### Work to do
Starting at the line that holds "What is directly", set down each line through the end of the listing, exactly as written and with nothing added.

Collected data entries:

□ □ □ □

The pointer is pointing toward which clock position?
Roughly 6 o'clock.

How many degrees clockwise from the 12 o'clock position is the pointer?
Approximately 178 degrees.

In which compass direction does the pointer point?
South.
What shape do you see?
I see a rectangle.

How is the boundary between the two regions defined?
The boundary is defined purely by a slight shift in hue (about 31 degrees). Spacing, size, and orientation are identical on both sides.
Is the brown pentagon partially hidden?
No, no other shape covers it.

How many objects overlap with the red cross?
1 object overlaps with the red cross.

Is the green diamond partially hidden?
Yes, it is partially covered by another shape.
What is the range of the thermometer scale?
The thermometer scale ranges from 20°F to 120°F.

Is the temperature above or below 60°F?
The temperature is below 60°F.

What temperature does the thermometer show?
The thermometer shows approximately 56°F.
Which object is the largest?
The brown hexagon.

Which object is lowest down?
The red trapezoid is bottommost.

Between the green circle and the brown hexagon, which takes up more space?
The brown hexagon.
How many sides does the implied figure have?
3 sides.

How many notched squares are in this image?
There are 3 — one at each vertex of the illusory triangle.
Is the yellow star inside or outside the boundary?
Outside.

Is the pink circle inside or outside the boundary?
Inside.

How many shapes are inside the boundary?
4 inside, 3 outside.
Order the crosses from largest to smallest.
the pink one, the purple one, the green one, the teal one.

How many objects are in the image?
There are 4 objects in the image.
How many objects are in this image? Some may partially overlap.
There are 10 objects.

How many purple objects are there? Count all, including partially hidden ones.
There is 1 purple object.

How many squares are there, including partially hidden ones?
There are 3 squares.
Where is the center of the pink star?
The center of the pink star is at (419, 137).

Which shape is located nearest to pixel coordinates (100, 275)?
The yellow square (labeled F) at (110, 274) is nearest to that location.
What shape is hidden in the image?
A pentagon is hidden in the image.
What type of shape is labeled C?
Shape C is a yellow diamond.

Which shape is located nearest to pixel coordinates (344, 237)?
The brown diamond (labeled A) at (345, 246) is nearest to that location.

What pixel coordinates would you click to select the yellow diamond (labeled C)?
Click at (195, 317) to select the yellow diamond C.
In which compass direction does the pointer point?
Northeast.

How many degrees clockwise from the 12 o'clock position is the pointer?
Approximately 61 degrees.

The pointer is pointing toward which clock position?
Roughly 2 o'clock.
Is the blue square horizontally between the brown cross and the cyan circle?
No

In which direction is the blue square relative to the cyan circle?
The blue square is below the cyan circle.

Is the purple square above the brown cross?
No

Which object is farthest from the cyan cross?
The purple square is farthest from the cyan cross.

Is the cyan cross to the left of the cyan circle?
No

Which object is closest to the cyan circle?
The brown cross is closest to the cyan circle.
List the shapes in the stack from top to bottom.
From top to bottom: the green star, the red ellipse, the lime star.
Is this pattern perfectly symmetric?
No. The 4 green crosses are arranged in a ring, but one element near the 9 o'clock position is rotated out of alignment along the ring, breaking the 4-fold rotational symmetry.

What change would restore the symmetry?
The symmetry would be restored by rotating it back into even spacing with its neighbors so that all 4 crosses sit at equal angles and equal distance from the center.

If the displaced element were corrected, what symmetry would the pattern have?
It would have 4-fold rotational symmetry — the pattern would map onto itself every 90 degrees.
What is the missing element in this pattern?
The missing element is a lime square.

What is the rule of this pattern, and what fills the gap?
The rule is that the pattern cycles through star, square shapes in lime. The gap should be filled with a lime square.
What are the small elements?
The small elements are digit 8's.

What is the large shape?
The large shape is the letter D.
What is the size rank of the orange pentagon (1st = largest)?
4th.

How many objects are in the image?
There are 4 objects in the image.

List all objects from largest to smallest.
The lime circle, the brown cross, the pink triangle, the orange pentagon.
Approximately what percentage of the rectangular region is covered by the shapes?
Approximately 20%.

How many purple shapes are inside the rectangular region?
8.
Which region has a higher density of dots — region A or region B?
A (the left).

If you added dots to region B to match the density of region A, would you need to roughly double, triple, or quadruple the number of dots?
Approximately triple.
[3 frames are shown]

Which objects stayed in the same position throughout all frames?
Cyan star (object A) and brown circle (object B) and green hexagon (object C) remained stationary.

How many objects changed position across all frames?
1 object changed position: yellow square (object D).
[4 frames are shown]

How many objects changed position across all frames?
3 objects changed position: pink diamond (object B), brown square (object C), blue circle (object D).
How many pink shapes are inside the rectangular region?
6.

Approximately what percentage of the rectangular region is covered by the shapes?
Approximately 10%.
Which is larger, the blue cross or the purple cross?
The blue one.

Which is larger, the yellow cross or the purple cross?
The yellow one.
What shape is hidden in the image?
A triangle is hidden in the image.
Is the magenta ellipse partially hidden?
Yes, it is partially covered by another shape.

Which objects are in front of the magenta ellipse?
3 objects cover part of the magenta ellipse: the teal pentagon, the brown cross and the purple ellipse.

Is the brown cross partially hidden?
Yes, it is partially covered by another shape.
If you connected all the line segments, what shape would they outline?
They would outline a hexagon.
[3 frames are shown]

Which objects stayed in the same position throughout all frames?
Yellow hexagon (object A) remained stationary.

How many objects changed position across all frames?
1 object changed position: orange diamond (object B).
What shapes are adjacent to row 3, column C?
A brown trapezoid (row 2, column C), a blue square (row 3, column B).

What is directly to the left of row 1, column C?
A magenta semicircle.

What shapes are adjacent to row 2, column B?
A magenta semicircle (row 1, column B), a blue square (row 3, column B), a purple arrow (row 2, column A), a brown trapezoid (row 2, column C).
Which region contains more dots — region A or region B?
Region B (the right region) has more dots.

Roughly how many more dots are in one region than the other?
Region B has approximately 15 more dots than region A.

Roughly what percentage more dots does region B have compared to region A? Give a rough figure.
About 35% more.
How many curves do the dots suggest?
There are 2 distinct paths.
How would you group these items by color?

□ □ □ □

### Output for this task
What is directly to the left of row 1, column C?
A magenta semicircle.

What shapes are adjacent to row 2, column B?
A magenta semicircle (row 1, column B), a blue square (row 3, column B), a purple arrow (row 2, column A), a brown trapezoid (row 2, column C).
Which region contains more dots — region A or region B?
Region B (the right region) has more dots.

Roughly how many more dots are in one region than the other?
Region B has approximately 15 more dots than region A.

Roughly what percentage more dots does region B have compared to region A? Give a rough figure.
About 35% more.
How many curves do the dots suggest?
There are 2 distinct paths.
How would you group these items by color?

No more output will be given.